In this exercise, return the whole listing exactly, excluding any images.

— start of DATA EXCERPTS —

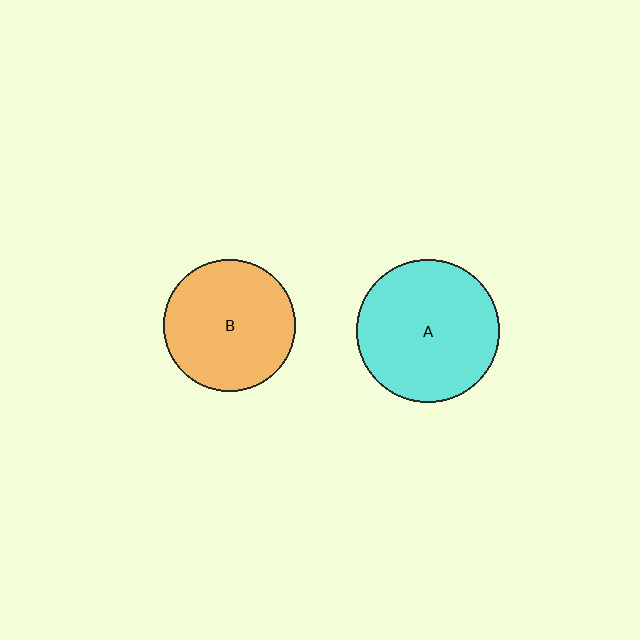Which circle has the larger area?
Circle A (cyan).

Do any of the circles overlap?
No, none of the circles overlap.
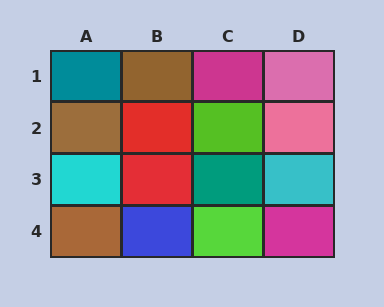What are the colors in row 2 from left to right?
Brown, red, lime, pink.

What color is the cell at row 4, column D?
Magenta.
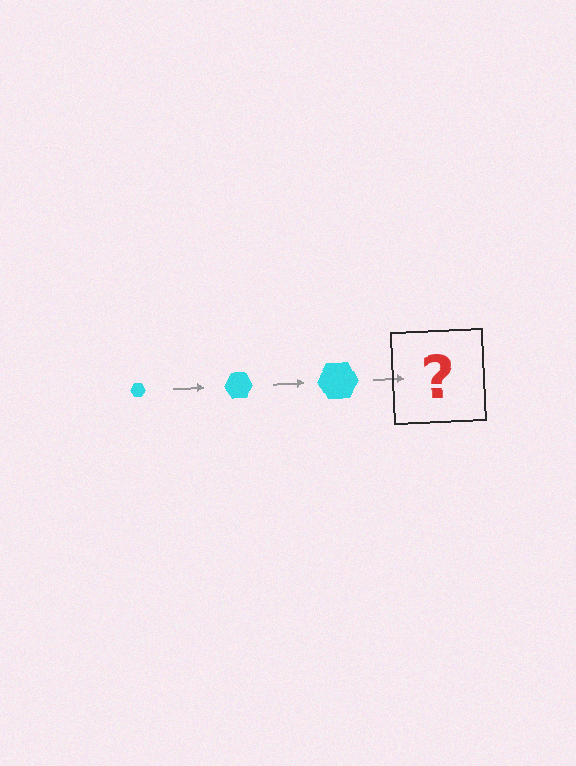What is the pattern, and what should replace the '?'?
The pattern is that the hexagon gets progressively larger each step. The '?' should be a cyan hexagon, larger than the previous one.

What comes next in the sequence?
The next element should be a cyan hexagon, larger than the previous one.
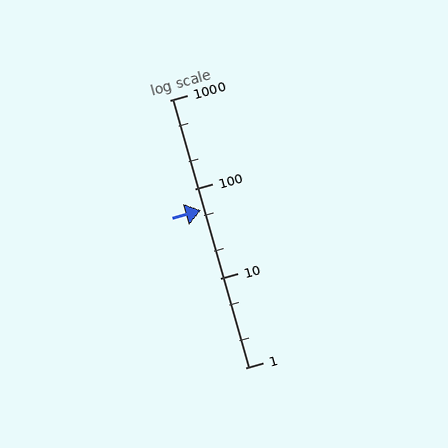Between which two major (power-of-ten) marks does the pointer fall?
The pointer is between 10 and 100.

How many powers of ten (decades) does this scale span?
The scale spans 3 decades, from 1 to 1000.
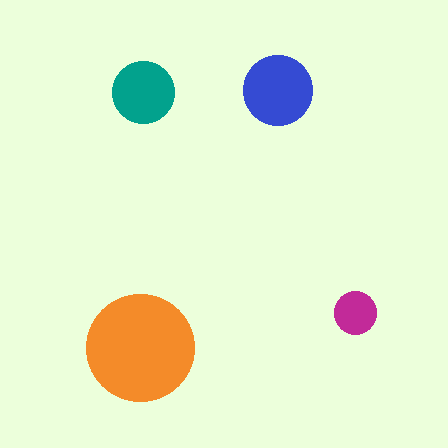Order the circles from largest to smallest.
the orange one, the blue one, the teal one, the magenta one.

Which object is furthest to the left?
The orange circle is leftmost.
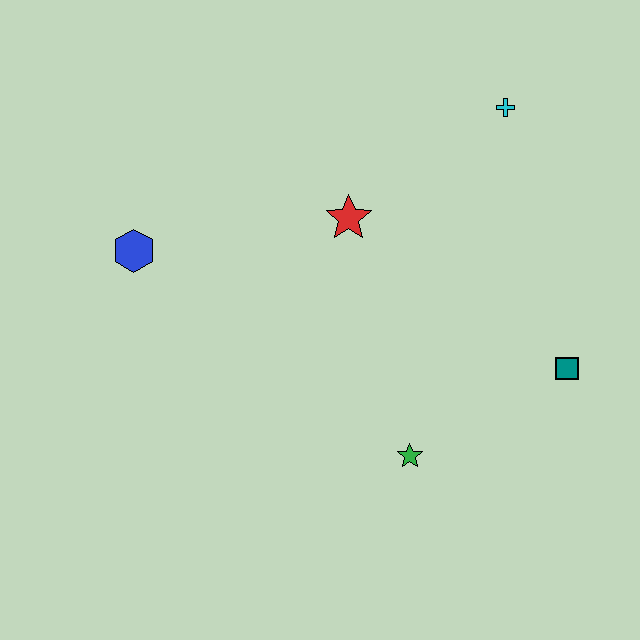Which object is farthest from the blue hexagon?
The teal square is farthest from the blue hexagon.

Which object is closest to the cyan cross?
The red star is closest to the cyan cross.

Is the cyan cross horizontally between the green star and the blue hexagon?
No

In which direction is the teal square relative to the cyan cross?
The teal square is below the cyan cross.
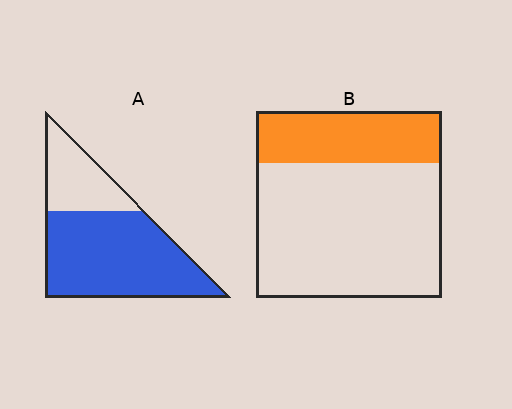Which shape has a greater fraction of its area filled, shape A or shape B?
Shape A.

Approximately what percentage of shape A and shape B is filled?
A is approximately 70% and B is approximately 30%.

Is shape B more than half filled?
No.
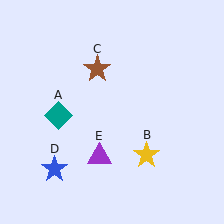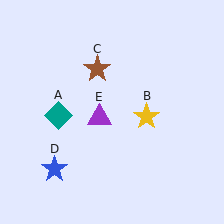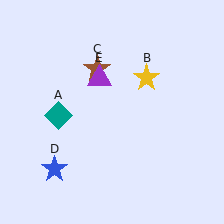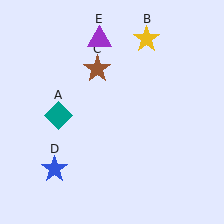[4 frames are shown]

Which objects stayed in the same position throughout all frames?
Teal diamond (object A) and brown star (object C) and blue star (object D) remained stationary.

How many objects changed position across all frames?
2 objects changed position: yellow star (object B), purple triangle (object E).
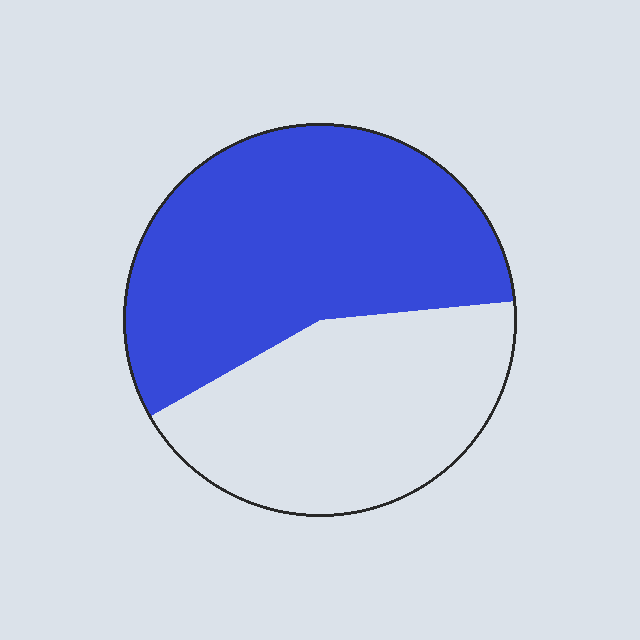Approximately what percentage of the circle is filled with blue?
Approximately 55%.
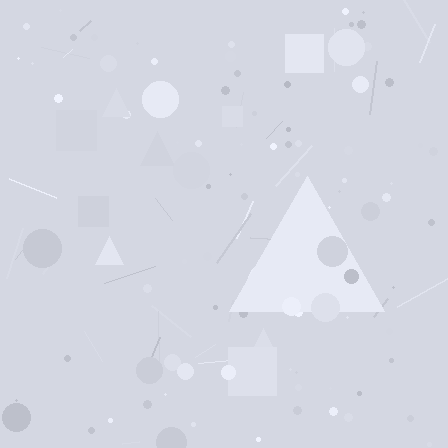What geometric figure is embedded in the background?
A triangle is embedded in the background.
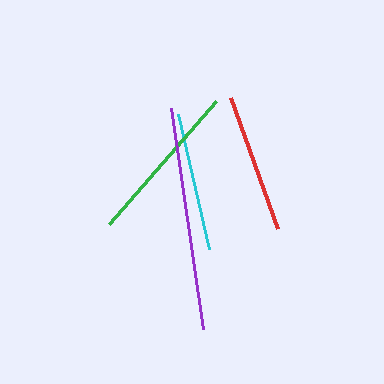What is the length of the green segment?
The green segment is approximately 163 pixels long.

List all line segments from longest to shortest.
From longest to shortest: purple, green, red and cyan (about equal).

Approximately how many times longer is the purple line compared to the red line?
The purple line is approximately 1.6 times the length of the red line.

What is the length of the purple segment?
The purple segment is approximately 224 pixels long.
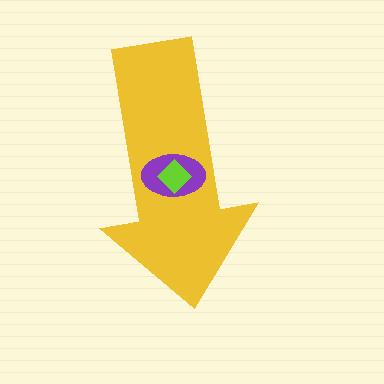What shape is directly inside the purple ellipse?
The lime diamond.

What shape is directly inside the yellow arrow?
The purple ellipse.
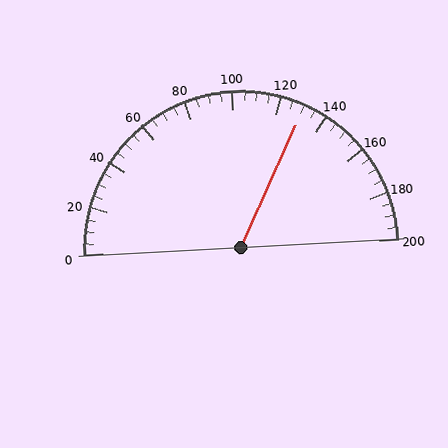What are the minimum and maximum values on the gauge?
The gauge ranges from 0 to 200.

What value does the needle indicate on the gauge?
The needle indicates approximately 130.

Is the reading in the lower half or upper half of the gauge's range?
The reading is in the upper half of the range (0 to 200).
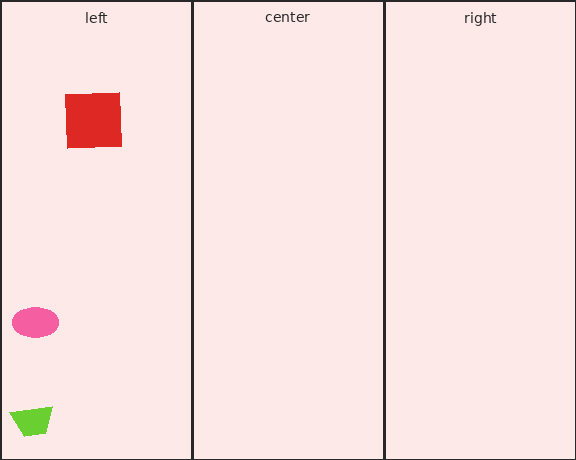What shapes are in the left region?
The pink ellipse, the lime trapezoid, the red square.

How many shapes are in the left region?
3.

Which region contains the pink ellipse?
The left region.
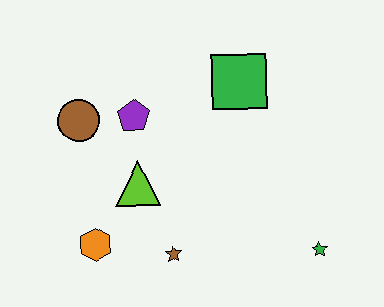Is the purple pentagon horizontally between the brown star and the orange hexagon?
Yes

— end of DATA EXCERPTS —

RESULT FOR THIS EXERCISE ::
Which circle has the larger area?
Circle A (cyan).

Do any of the circles overlap?
No, none of the circles overlap.
What are the colors in row 2 from left to right?
Brown, red, lime, pink.

What color is the cell at row 4, column D?
Magenta.
What is the pattern, and what should replace the '?'?
The pattern is that the hexagon gets progressively larger each step. The '?' should be a cyan hexagon, larger than the previous one.

What comes next in the sequence?
The next element should be a cyan hexagon, larger than the previous one.
Between which two major (power-of-ten) marks does the pointer fall?
The pointer is between 10 and 100.

How many powers of ten (decades) does this scale span?
The scale spans 3 decades, from 1 to 1000.
Order the circles from largest to smallest.
the orange one, the blue one, the teal one, the magenta one.

Which object is furthest to the left?
The orange circle is leftmost.
Which object is farthest from the blue hexagon?
The teal square is farthest from the blue hexagon.

Which object is closest to the cyan cross?
The red star is closest to the cyan cross.

Is the cyan cross horizontally between the green star and the blue hexagon?
No

In which direction is the teal square relative to the cyan cross?
The teal square is below the cyan cross.
Which shape has a greater fraction of its area filled, shape A or shape B?
Shape A.

Approximately what percentage of shape A and shape B is filled?
A is approximately 70% and B is approximately 30%.

Is shape B more than half filled?
No.
[4 frames are shown]

Which objects stayed in the same position throughout all frames?
Teal diamond (object A) and brown star (object C) and blue star (object D) remained stationary.

How many objects changed position across all frames?
2 objects changed position: yellow star (object B), purple triangle (object E).
Approximately what percentage of the circle is filled with blue?
Approximately 55%.
What geometric figure is embedded in the background?
A triangle is embedded in the background.
What is the length of the green segment?
The green segment is approximately 163 pixels long.

List all line segments from longest to shortest.
From longest to shortest: purple, green, red and cyan (about equal).

Approximately how many times longer is the purple line compared to the red line?
The purple line is approximately 1.6 times the length of the red line.

What is the length of the purple segment?
The purple segment is approximately 224 pixels long.
What shape is directly inside the purple ellipse?
The lime diamond.

What shape is directly inside the yellow arrow?
The purple ellipse.
What are the minimum and maximum values on the gauge?
The gauge ranges from 0 to 200.

What value does the needle indicate on the gauge?
The needle indicates approximately 130.

Is the reading in the lower half or upper half of the gauge's range?
The reading is in the upper half of the range (0 to 200).
What shapes are in the left region?
The pink ellipse, the lime trapezoid, the red square.

How many shapes are in the left region?
3.

Which region contains the pink ellipse?
The left region.
Is the purple pentagon horizontally between the brown star and the orange hexagon?
Yes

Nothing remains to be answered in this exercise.